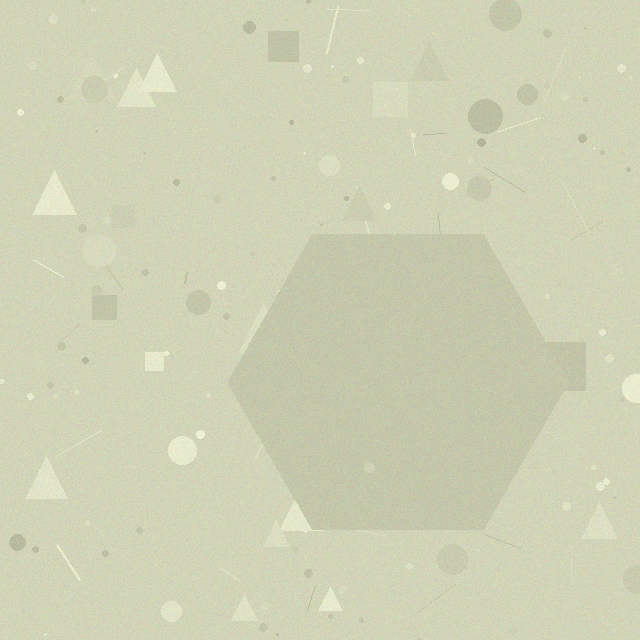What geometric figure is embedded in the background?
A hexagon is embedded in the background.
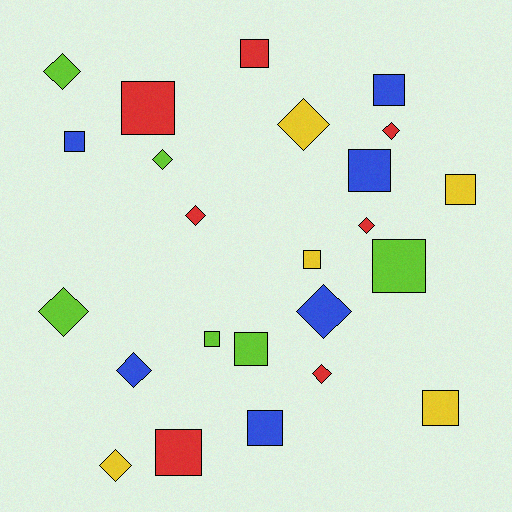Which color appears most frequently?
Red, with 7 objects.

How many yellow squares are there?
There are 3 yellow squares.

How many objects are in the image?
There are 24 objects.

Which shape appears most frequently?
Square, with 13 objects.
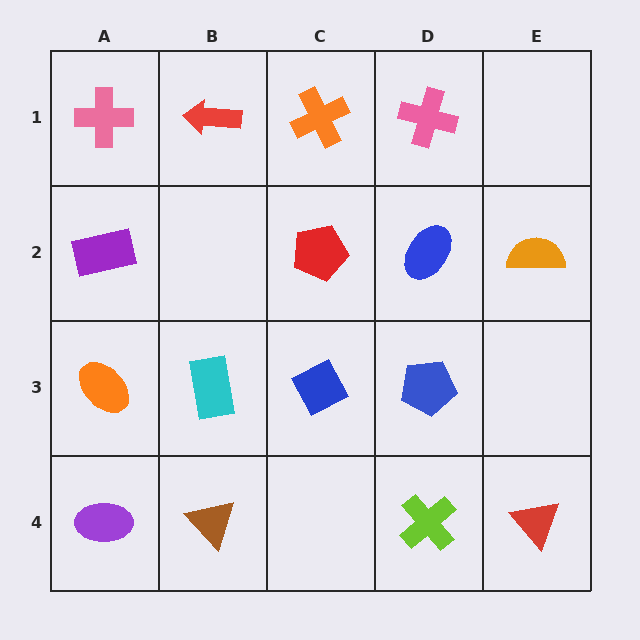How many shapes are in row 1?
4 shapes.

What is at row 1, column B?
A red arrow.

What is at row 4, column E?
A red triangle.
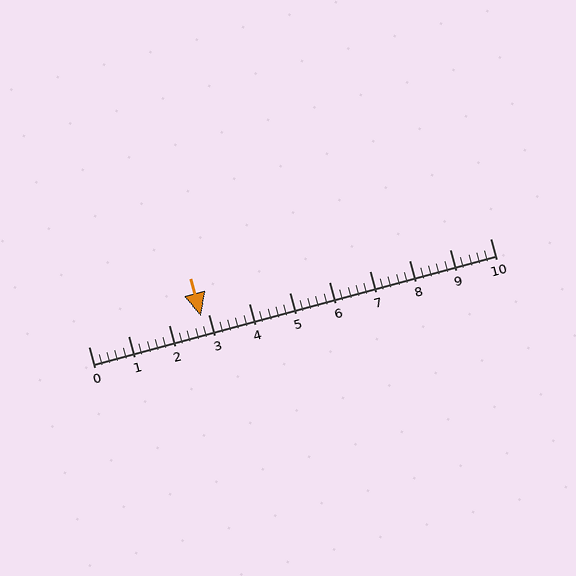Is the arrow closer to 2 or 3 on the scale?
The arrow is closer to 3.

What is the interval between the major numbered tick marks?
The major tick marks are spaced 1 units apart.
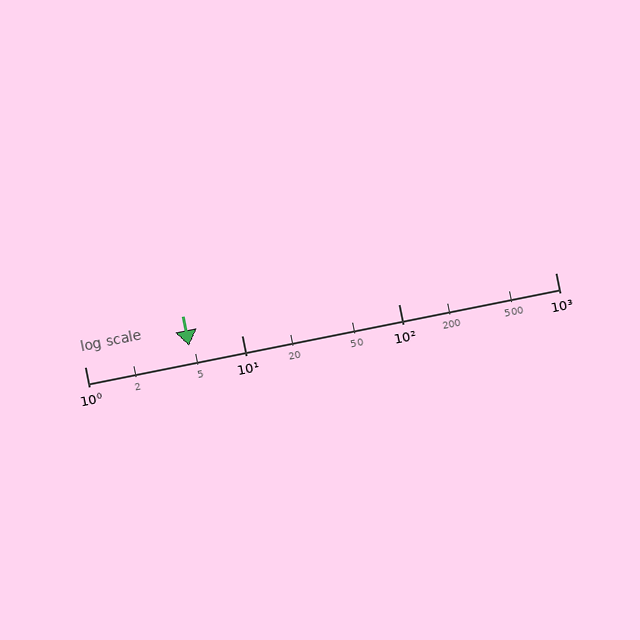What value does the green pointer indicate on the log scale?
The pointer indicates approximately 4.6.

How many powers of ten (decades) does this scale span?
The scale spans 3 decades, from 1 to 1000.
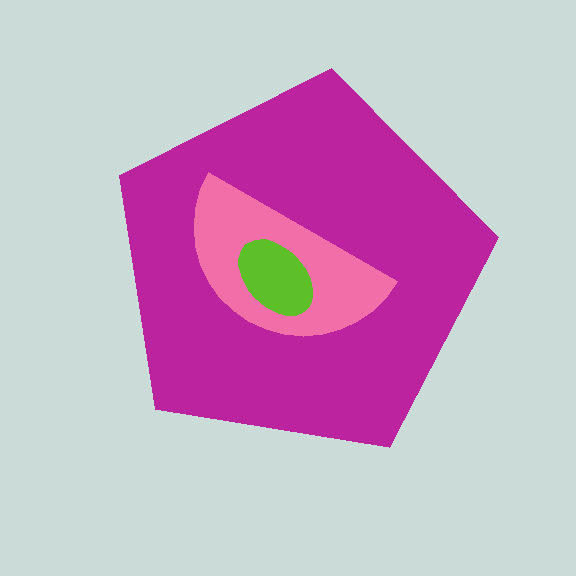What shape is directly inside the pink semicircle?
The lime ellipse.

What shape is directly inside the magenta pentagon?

**Exercise:** Without the pictures, write out the whole listing above exactly as it appears.

**Solution for this task:**
What geometric figure is embedded in the background?
A hexagon is embedded in the background.
Which color appears most frequently?
Red, with 7 objects.

How many yellow squares are there?
There are 3 yellow squares.

How many objects are in the image?
There are 24 objects.

Which shape appears most frequently?
Square, with 13 objects.
How many shapes are in row 1?
4 shapes.

What is at row 1, column B?
A red arrow.

What is at row 4, column E?
A red triangle.
Is the arrow closer to 2 or 3 on the scale?
The arrow is closer to 3.

What is the interval between the major numbered tick marks?
The major tick marks are spaced 1 units apart.
What value does the green pointer indicate on the log scale?
The pointer indicates approximately 4.6.

How many powers of ten (decades) does this scale span?
The scale spans 3 decades, from 1 to 1000.
What shape is directly inside the pink semicircle?
The lime ellipse.

What shape is directly inside the magenta pentagon?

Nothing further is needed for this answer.